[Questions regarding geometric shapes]
>> start

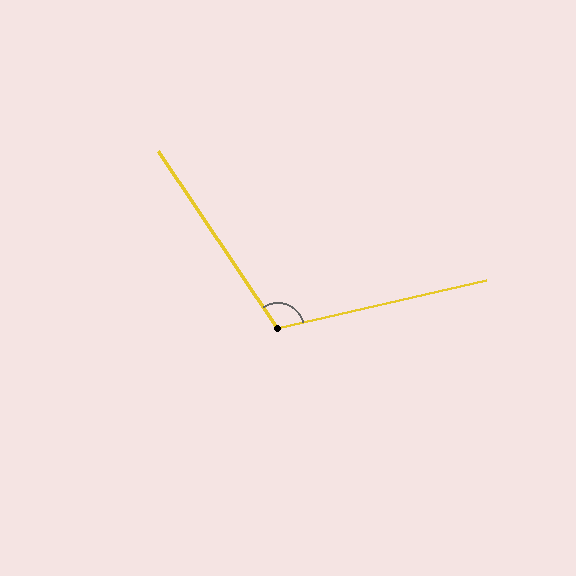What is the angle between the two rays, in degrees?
Approximately 111 degrees.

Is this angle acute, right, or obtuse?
It is obtuse.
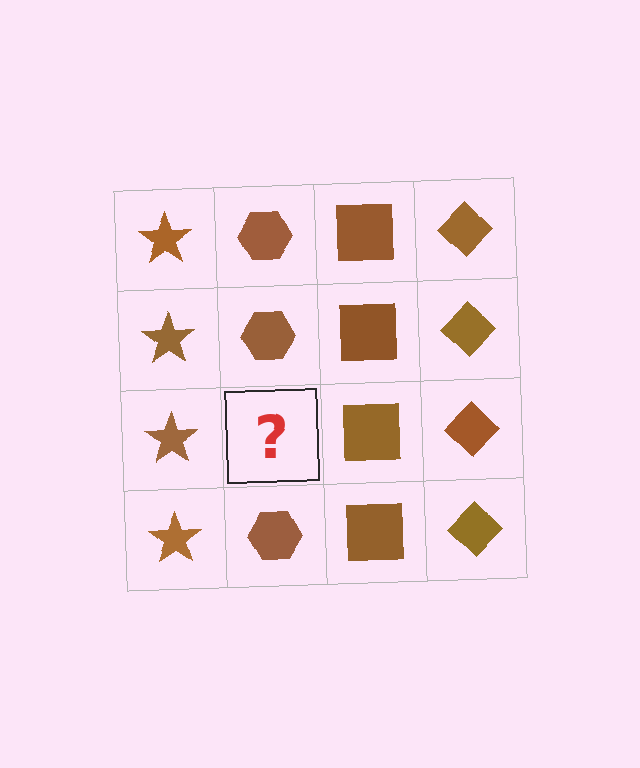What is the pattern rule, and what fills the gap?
The rule is that each column has a consistent shape. The gap should be filled with a brown hexagon.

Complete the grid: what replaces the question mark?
The question mark should be replaced with a brown hexagon.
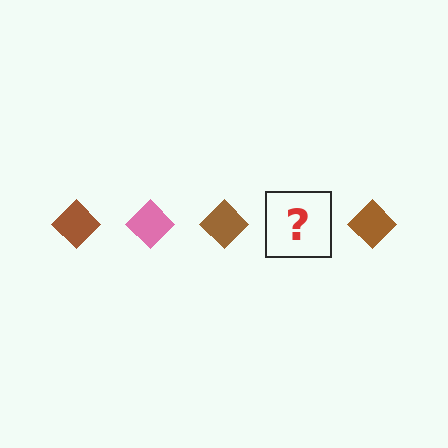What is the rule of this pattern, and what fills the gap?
The rule is that the pattern cycles through brown, pink diamonds. The gap should be filled with a pink diamond.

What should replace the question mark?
The question mark should be replaced with a pink diamond.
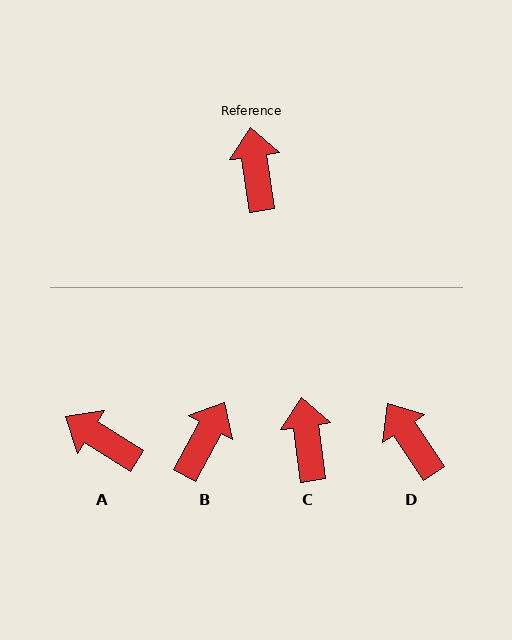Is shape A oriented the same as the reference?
No, it is off by about 50 degrees.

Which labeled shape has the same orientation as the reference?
C.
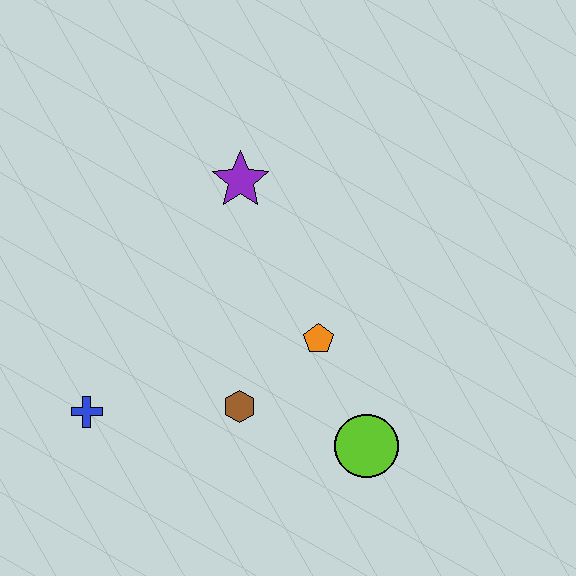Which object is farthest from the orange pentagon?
The blue cross is farthest from the orange pentagon.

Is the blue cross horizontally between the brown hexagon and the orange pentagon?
No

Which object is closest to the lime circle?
The orange pentagon is closest to the lime circle.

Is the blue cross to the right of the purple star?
No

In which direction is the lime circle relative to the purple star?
The lime circle is below the purple star.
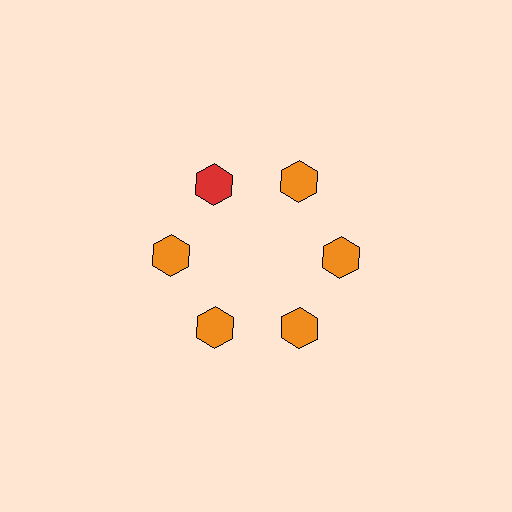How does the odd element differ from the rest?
It has a different color: red instead of orange.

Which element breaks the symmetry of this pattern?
The red hexagon at roughly the 11 o'clock position breaks the symmetry. All other shapes are orange hexagons.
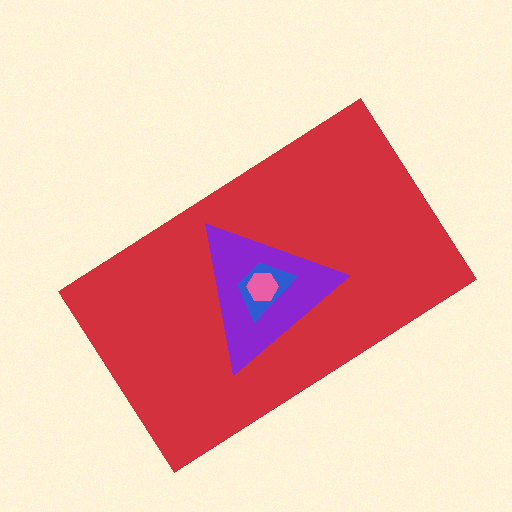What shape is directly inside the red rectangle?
The purple triangle.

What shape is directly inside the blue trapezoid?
The pink hexagon.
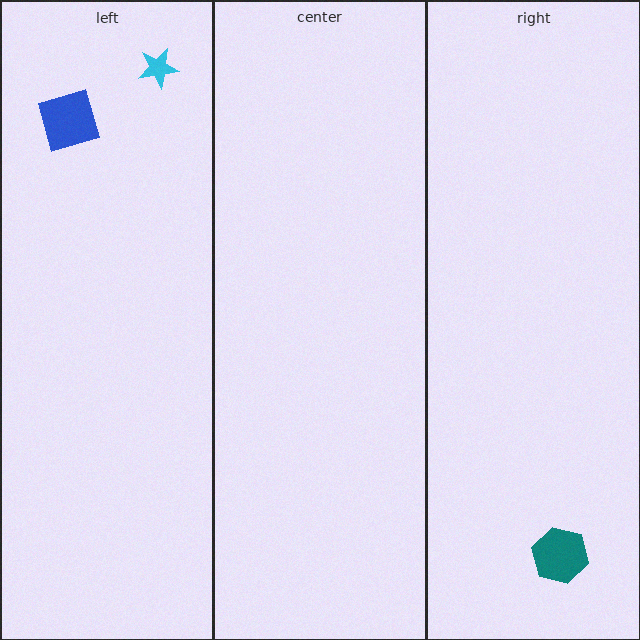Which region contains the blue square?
The left region.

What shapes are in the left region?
The cyan star, the blue square.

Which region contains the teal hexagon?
The right region.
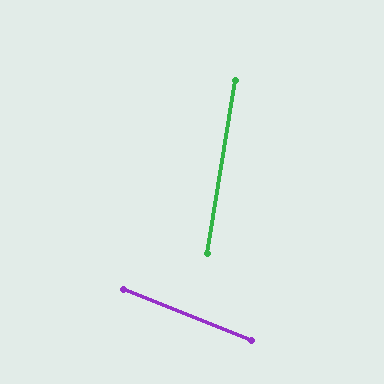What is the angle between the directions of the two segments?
Approximately 78 degrees.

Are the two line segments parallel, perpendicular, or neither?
Neither parallel nor perpendicular — they differ by about 78°.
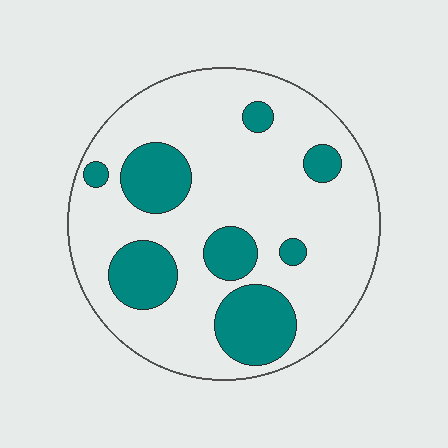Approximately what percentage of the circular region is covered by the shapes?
Approximately 25%.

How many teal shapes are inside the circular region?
8.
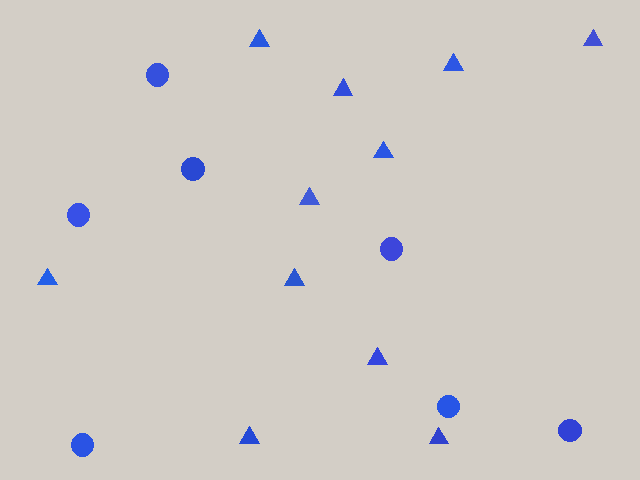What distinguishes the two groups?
There are 2 groups: one group of circles (7) and one group of triangles (11).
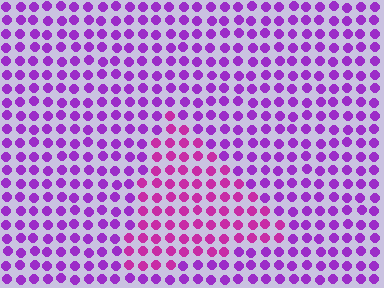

>> end

» GOAL:
Reproduce every line above as written, skipping pictures.

» COMPLETE RESPONSE:
What is the angle between the two rays, in degrees?
Approximately 111 degrees.

Is this angle acute, right, or obtuse?
It is obtuse.
What is the pattern rule, and what fills the gap?
The rule is that each column has a consistent shape. The gap should be filled with a brown hexagon.

Complete the grid: what replaces the question mark?
The question mark should be replaced with a brown hexagon.
What is the rule of this pattern, and what fills the gap?
The rule is that the pattern cycles through brown, pink diamonds. The gap should be filled with a pink diamond.

What should replace the question mark?
The question mark should be replaced with a pink diamond.
Is shape A oriented the same as the reference?
No, it is off by about 50 degrees.

Which labeled shape has the same orientation as the reference?
C.
Which object is farthest from the orange pentagon?
The blue cross is farthest from the orange pentagon.

Is the blue cross horizontally between the brown hexagon and the orange pentagon?
No

Which object is closest to the lime circle?
The orange pentagon is closest to the lime circle.

Is the blue cross to the right of the purple star?
No

In which direction is the lime circle relative to the purple star?
The lime circle is below the purple star.
How does the odd element differ from the rest?
It has a different color: red instead of orange.

Which element breaks the symmetry of this pattern?
The red hexagon at roughly the 11 o'clock position breaks the symmetry. All other shapes are orange hexagons.
What shape is directly inside the red rectangle?
The purple triangle.

What shape is directly inside the blue trapezoid?
The pink hexagon.
Which region contains the blue square?
The left region.

What shapes are in the left region?
The cyan star, the blue square.

Which region contains the teal hexagon?
The right region.
What is the angle between the directions of the two segments?
Approximately 78 degrees.

Are the two line segments parallel, perpendicular, or neither?
Neither parallel nor perpendicular — they differ by about 78°.
Approximately what percentage of the circular region is covered by the shapes?
Approximately 25%.

How many teal shapes are inside the circular region?
8.
What distinguishes the two groups?
There are 2 groups: one group of circles (7) and one group of triangles (11).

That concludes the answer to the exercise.